WHAT NEEDS TO BE DONE
Write out each line that follows exactly as it stands, without the pictures.

*** SOURCE DATA ***

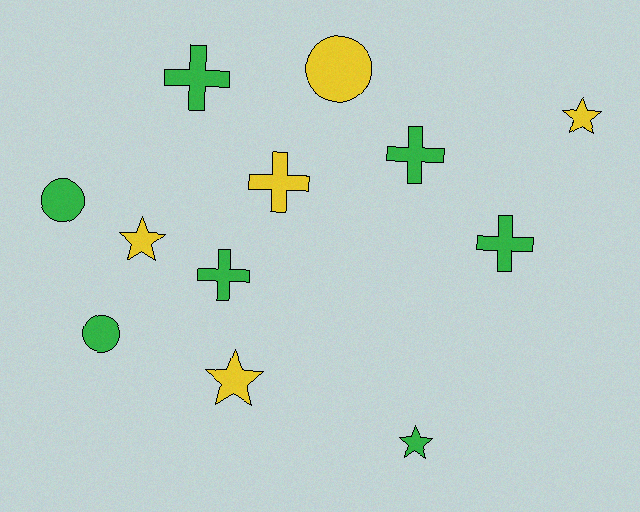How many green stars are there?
There is 1 green star.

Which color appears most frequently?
Green, with 7 objects.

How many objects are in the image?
There are 12 objects.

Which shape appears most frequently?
Cross, with 5 objects.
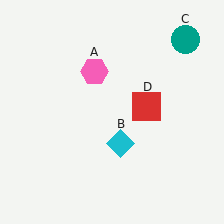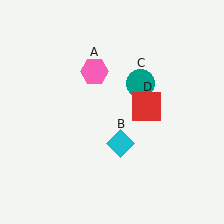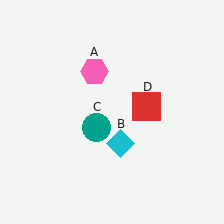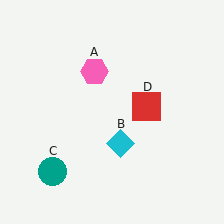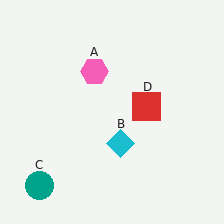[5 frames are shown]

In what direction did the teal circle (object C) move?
The teal circle (object C) moved down and to the left.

***

EXERCISE RESULT
How many green stars are there?
There is 1 green star.

Which color appears most frequently?
Green, with 7 objects.

How many objects are in the image?
There are 12 objects.

Which shape appears most frequently?
Cross, with 5 objects.
[5 frames are shown]

In what direction did the teal circle (object C) move?
The teal circle (object C) moved down and to the left.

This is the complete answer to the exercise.